Dataset entries:
━━━━━━━━━━━━━━━━━━━━

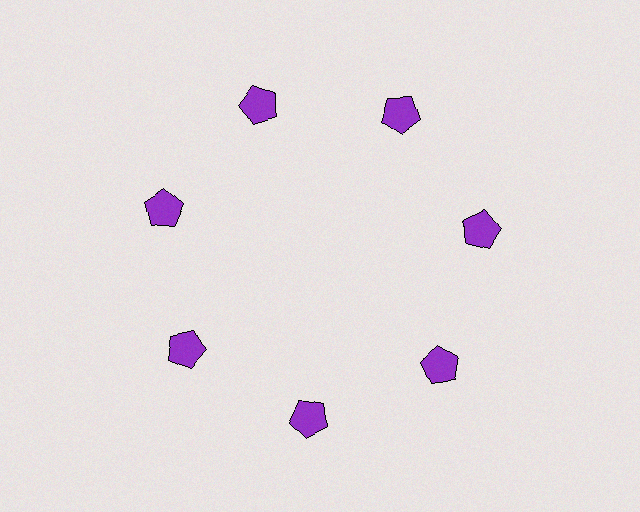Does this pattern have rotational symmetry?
Yes, this pattern has 7-fold rotational symmetry. It looks the same after rotating 51 degrees around the center.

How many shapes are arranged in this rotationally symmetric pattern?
There are 7 shapes, arranged in 7 groups of 1.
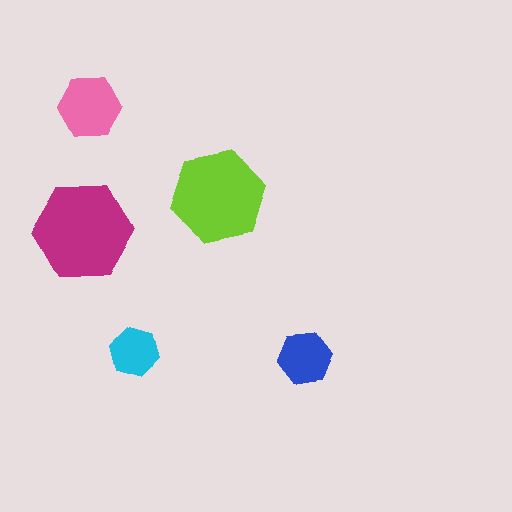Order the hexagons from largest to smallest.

━━━━━━━━━━━━━━━━━━━━

PROBLEM DESCRIPTION: Set down every record once more, word for word, without pictures.

TASK ANSWER:
Does this pattern have rotational symmetry?
Yes, this pattern has 7-fold rotational symmetry. It looks the same after rotating 51 degrees around the center.

How many shapes are arranged in this rotationally symmetric pattern?
There are 7 shapes, arranged in 7 groups of 1.
Order the hexagons from largest to smallest.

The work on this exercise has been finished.